--- begin ---

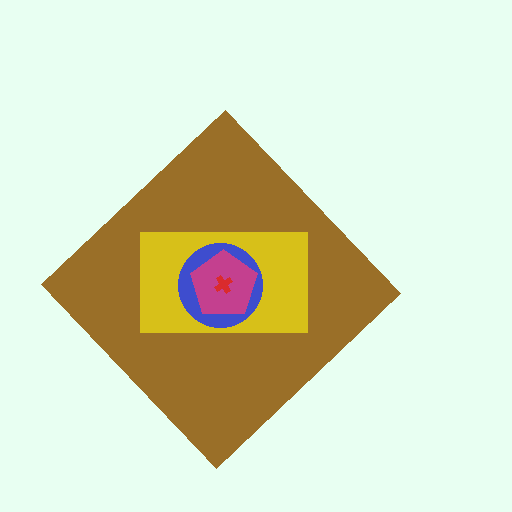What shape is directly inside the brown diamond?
The yellow rectangle.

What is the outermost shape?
The brown diamond.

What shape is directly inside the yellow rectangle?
The blue circle.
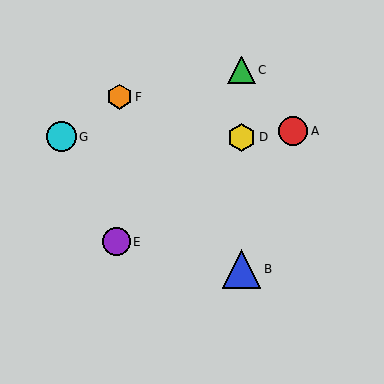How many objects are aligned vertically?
3 objects (B, C, D) are aligned vertically.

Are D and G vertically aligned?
No, D is at x≈242 and G is at x≈61.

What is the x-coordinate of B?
Object B is at x≈242.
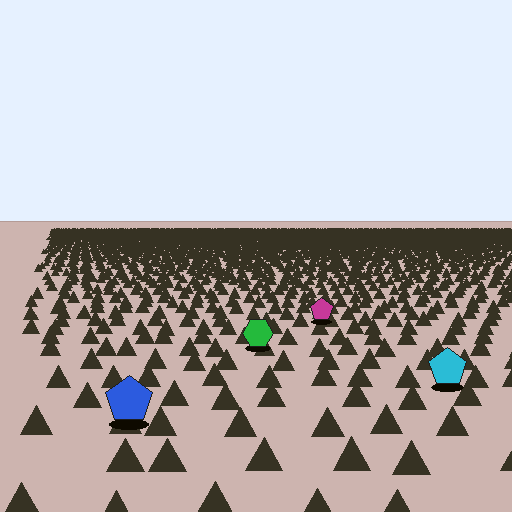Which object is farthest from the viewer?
The magenta pentagon is farthest from the viewer. It appears smaller and the ground texture around it is denser.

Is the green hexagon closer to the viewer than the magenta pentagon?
Yes. The green hexagon is closer — you can tell from the texture gradient: the ground texture is coarser near it.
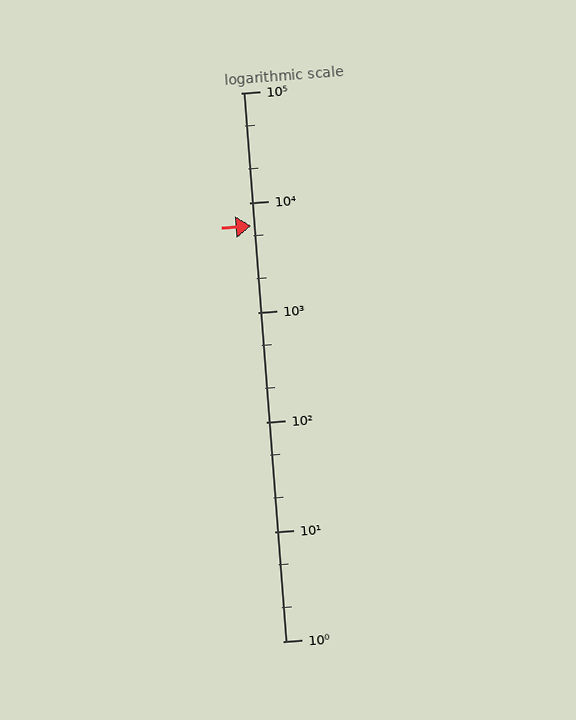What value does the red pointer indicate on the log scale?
The pointer indicates approximately 6100.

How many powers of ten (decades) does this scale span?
The scale spans 5 decades, from 1 to 100000.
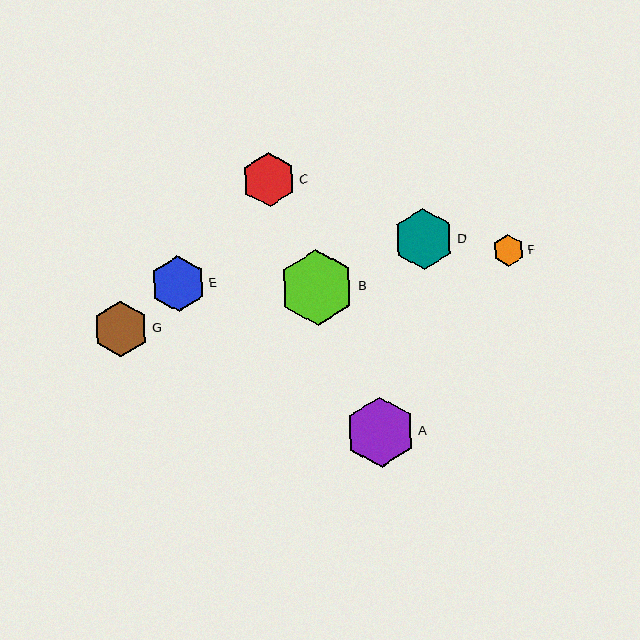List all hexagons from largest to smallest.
From largest to smallest: B, A, D, G, E, C, F.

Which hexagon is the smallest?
Hexagon F is the smallest with a size of approximately 32 pixels.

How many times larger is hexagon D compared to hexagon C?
Hexagon D is approximately 1.1 times the size of hexagon C.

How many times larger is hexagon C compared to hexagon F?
Hexagon C is approximately 1.7 times the size of hexagon F.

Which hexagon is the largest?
Hexagon B is the largest with a size of approximately 76 pixels.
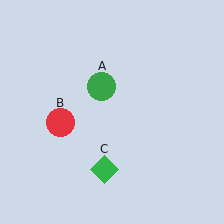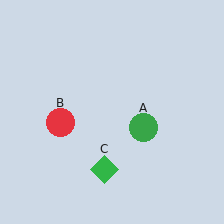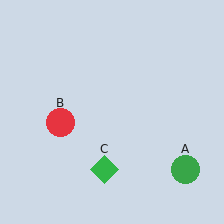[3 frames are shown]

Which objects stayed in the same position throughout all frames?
Red circle (object B) and green diamond (object C) remained stationary.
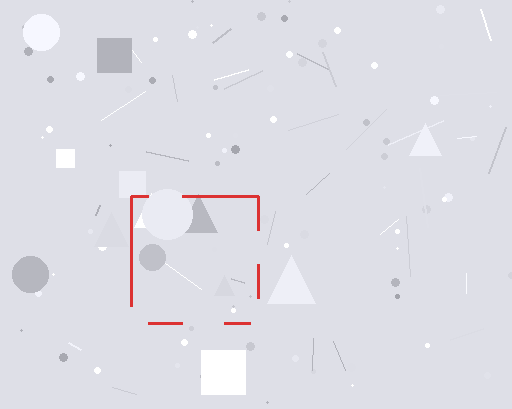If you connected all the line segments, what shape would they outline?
They would outline a square.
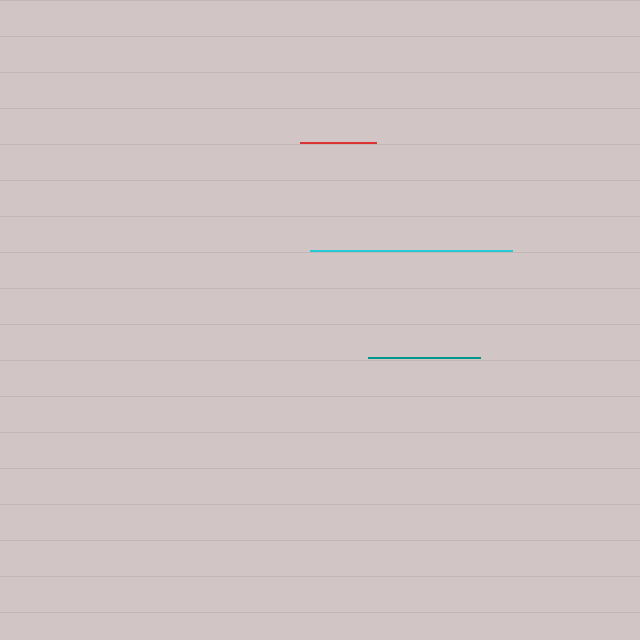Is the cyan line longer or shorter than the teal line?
The cyan line is longer than the teal line.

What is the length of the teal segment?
The teal segment is approximately 112 pixels long.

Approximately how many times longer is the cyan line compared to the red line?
The cyan line is approximately 2.7 times the length of the red line.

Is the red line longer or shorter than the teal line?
The teal line is longer than the red line.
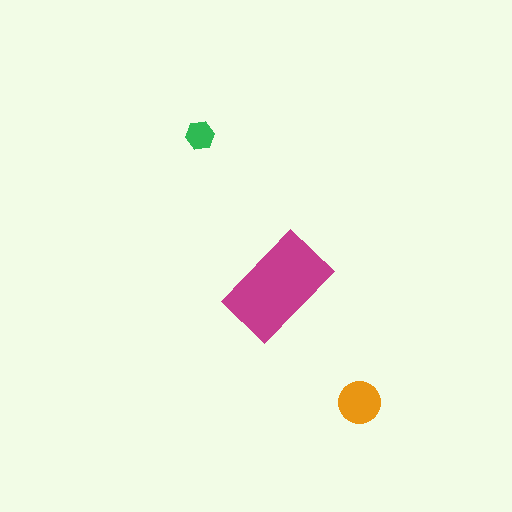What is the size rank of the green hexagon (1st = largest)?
3rd.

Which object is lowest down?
The orange circle is bottommost.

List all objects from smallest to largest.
The green hexagon, the orange circle, the magenta rectangle.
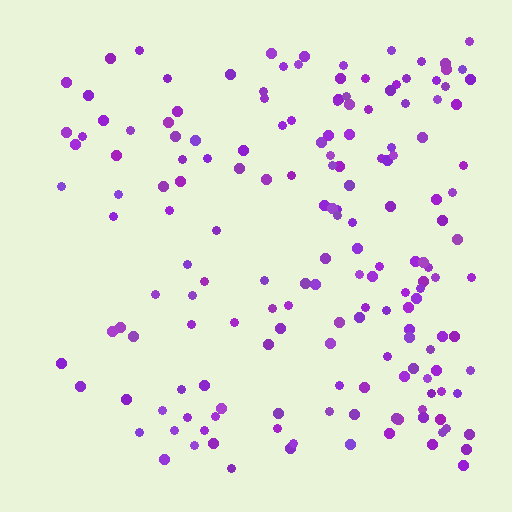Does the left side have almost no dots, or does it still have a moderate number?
Still a moderate number, just noticeably fewer than the right.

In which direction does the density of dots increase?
From left to right, with the right side densest.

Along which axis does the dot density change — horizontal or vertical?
Horizontal.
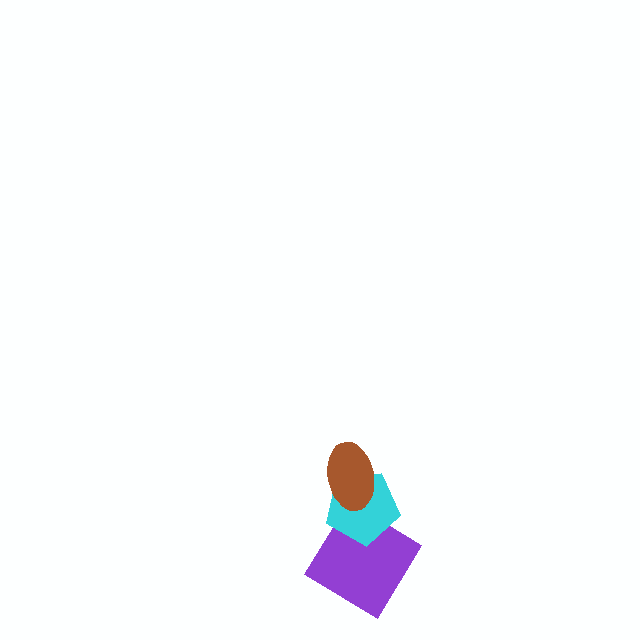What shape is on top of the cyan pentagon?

--- end ---

Exercise requirements:
Reproduce all the records verbatim, excluding images.

Solution to this problem:
What shape is directly inside the brown diamond?
The yellow rectangle.

What is the outermost shape?
The brown diamond.

What shape is directly inside the yellow rectangle?
The blue circle.
How many objects are aligned vertically?
3 objects (B, C, D) are aligned vertically.

Are D and G vertically aligned?
No, D is at x≈242 and G is at x≈61.

What is the x-coordinate of B?
Object B is at x≈242.
Which object is farthest from the viewer?
The magenta pentagon is farthest from the viewer. It appears smaller and the ground texture around it is denser.

Is the green hexagon closer to the viewer than the magenta pentagon?
Yes. The green hexagon is closer — you can tell from the texture gradient: the ground texture is coarser near it.
What value does the red pointer indicate on the log scale?
The pointer indicates approximately 6100.

How many powers of ten (decades) does this scale span?
The scale spans 5 decades, from 1 to 100000.
List all hexagons from largest to smallest.
From largest to smallest: B, A, D, G, E, C, F.

Which hexagon is the smallest?
Hexagon F is the smallest with a size of approximately 32 pixels.

How many times larger is hexagon D compared to hexagon C?
Hexagon D is approximately 1.1 times the size of hexagon C.

How many times larger is hexagon C compared to hexagon F?
Hexagon C is approximately 1.7 times the size of hexagon F.

Which hexagon is the largest?
Hexagon B is the largest with a size of approximately 76 pixels.
[3 frames are shown]

Which objects stayed in the same position throughout all frames?
Red circle (object B) and green diamond (object C) remained stationary.
If you connected all the line segments, what shape would they outline?
They would outline a square.
Is the cyan line longer or shorter than the teal line?
The cyan line is longer than the teal line.

What is the length of the teal segment?
The teal segment is approximately 112 pixels long.

Approximately how many times longer is the cyan line compared to the red line?
The cyan line is approximately 2.7 times the length of the red line.

Is the red line longer or shorter than the teal line?
The teal line is longer than the red line.
What is the size rank of the green hexagon (1st = largest)?
3rd.

Which object is lowest down?
The orange circle is bottommost.

List all objects from smallest to largest.
The green hexagon, the orange circle, the magenta rectangle.
Does the left side have almost no dots, or does it still have a moderate number?
Still a moderate number, just noticeably fewer than the right.

In which direction does the density of dots increase?
From left to right, with the right side densest.

Along which axis does the dot density change — horizontal or vertical?
Horizontal.
What shape is on top of the cyan pentagon?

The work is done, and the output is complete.